# start of DATA FOR PROCESSING
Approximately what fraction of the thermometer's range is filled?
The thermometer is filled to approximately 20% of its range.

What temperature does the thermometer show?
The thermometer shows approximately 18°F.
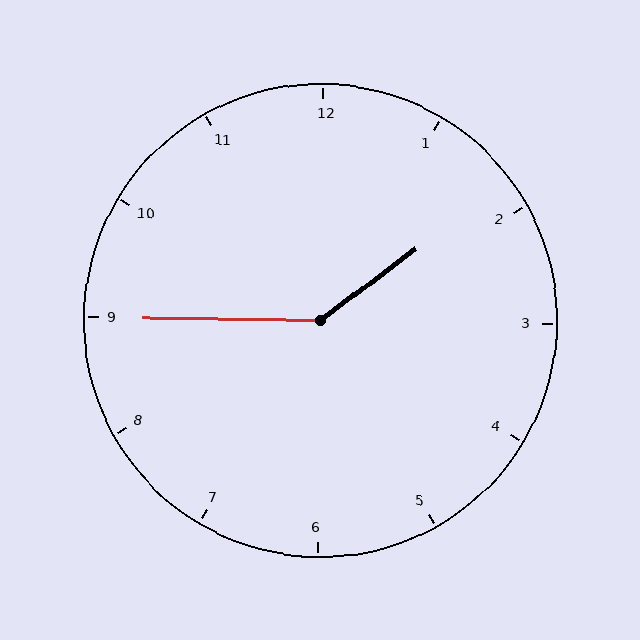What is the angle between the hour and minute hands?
Approximately 142 degrees.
# end of DATA FOR PROCESSING
PROBLEM REQUIREMENTS:
Copy nothing outside the span: please output the lines from the one with "What is the" through the end of the entries above, and skip the pictures.

OUTPUT OF THE EXERCISE:
What is the angle between the hour and minute hands?
Approximately 142 degrees.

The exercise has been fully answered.